(Supplied information):
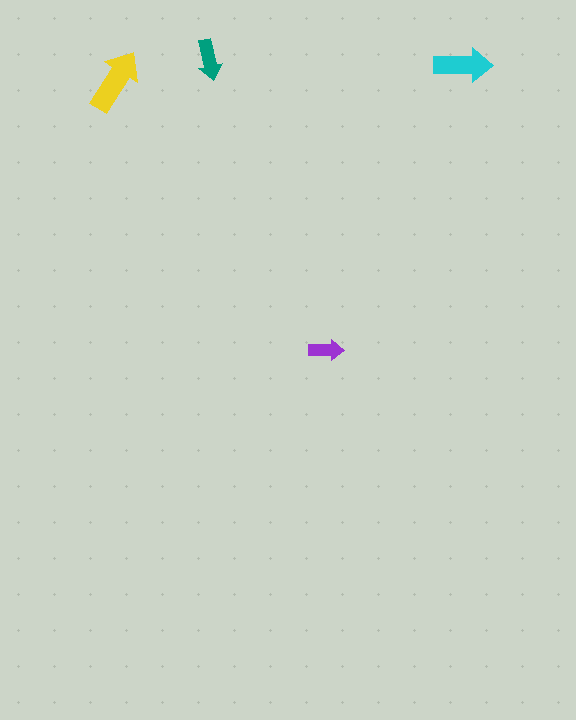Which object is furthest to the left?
The yellow arrow is leftmost.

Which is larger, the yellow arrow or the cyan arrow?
The yellow one.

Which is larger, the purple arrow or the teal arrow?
The teal one.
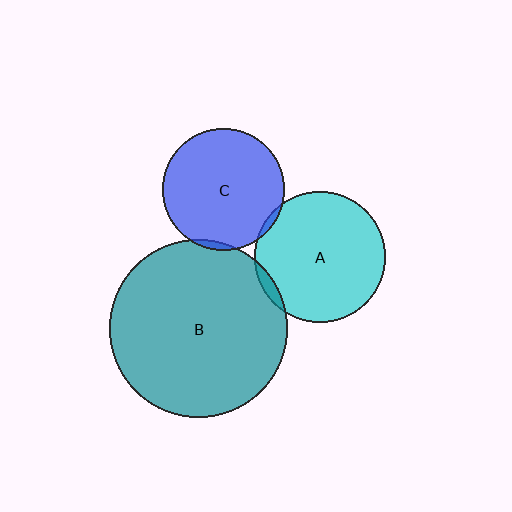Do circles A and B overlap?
Yes.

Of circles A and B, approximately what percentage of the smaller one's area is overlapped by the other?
Approximately 5%.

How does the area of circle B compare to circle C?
Approximately 2.1 times.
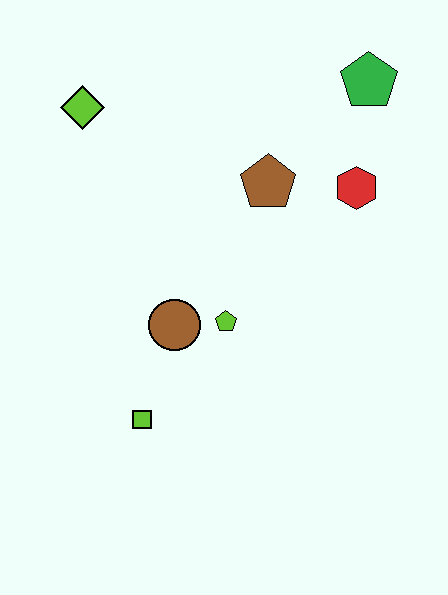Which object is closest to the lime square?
The brown circle is closest to the lime square.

(Goal):
Copy out the records above in full, exactly as written, but not the pictures.

(Solution to the exercise):
Which object is furthest to the left?
The yellow arrow is leftmost.

Which is larger, the yellow arrow or the cyan arrow?
The yellow one.

Which is larger, the purple arrow or the teal arrow?
The teal one.
Do circles A and B overlap?
Yes.

Of circles A and B, approximately what percentage of the smaller one's area is overlapped by the other?
Approximately 5%.

How does the area of circle B compare to circle C?
Approximately 2.1 times.
Which object is closest to the lime square?
The brown circle is closest to the lime square.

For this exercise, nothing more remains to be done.